*Goal*
Below are several entries. Transcribe exactly those lines that fall from the one with "What temperature does the thermometer show?" through the one with "[Two images are shown]", end lines included.

*Information shown*

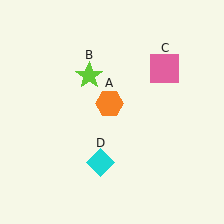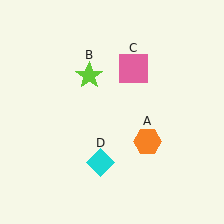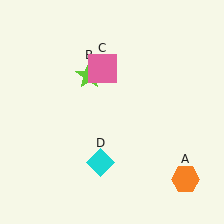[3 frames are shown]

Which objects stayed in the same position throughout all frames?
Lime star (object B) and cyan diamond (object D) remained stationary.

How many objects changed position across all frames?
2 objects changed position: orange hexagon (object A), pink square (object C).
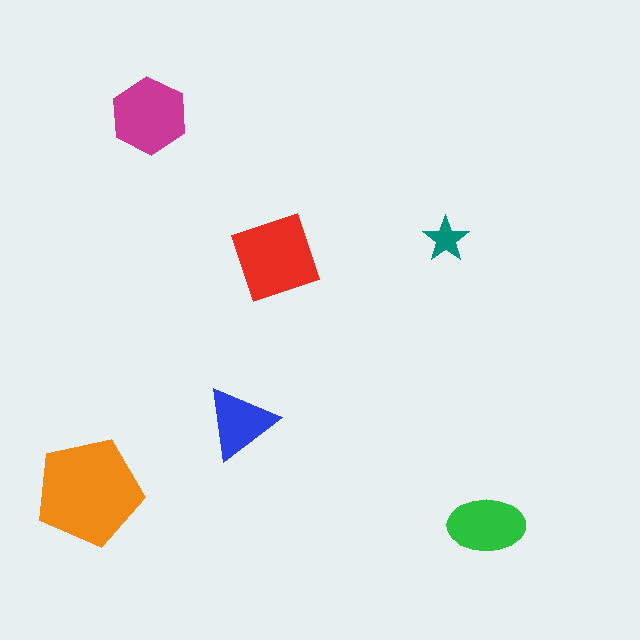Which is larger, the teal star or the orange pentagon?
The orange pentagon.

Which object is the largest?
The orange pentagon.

* * *

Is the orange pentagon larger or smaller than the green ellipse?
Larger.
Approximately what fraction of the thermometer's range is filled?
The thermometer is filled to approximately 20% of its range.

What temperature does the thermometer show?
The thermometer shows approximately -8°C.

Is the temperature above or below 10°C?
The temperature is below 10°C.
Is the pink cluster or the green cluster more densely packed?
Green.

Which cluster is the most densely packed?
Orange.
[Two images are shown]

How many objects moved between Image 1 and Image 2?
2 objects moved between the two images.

*Answer to this task*
What temperature does the thermometer show?
The thermometer shows approximately -8°C.

Is the temperature above or below 10°C?
The temperature is below 10°C.
Is the pink cluster or the green cluster more densely packed?
Green.

Which cluster is the most densely packed?
Orange.
[Two images are shown]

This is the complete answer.